## START Extracted information

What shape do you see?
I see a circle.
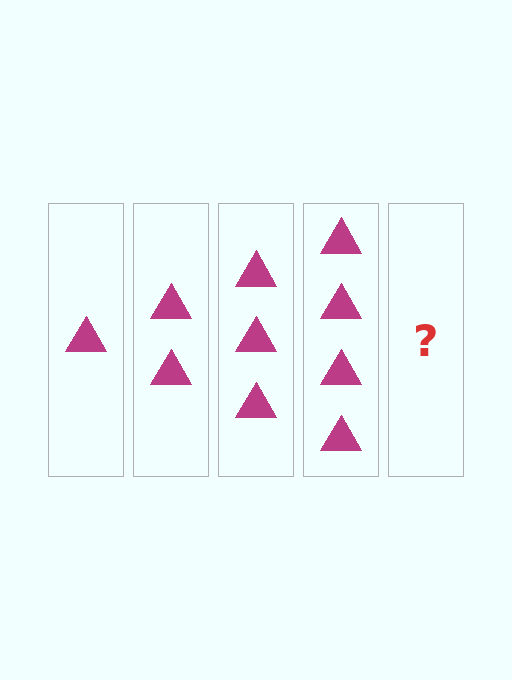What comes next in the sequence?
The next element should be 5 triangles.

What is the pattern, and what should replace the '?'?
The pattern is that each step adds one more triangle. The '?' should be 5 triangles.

## END Extracted information
## START Extracted information

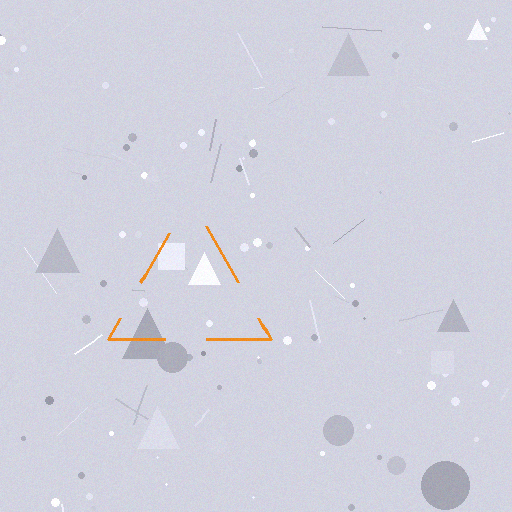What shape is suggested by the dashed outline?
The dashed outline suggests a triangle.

## END Extracted information
## START Extracted information

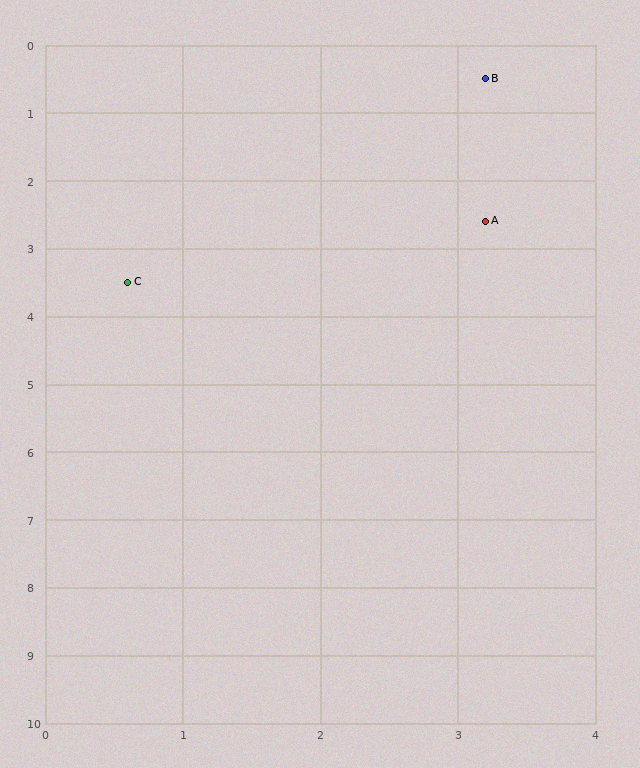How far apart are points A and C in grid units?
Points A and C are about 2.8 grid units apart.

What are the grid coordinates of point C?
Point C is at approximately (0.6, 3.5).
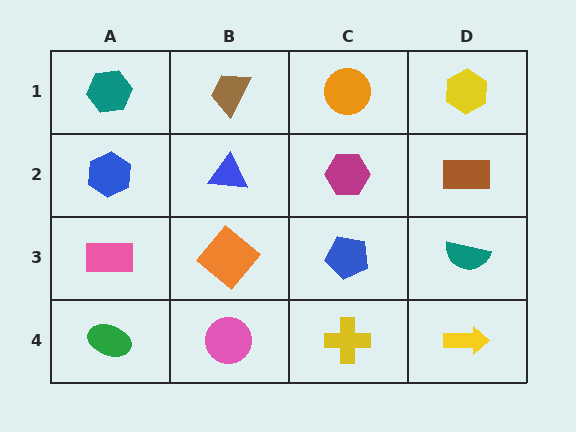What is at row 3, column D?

## END Extracted information

What the task asks:
Restate word for word the lines that begin at the one with "How far apart" and end at the one with "What is at row 3, column D?", including both, and leave every picture aside.

Solution to this task:
How far apart are points A and C in grid units?
Points A and C are about 2.8 grid units apart.

What are the grid coordinates of point C?
Point C is at approximately (0.6, 3.5).
What is at row 3, column D?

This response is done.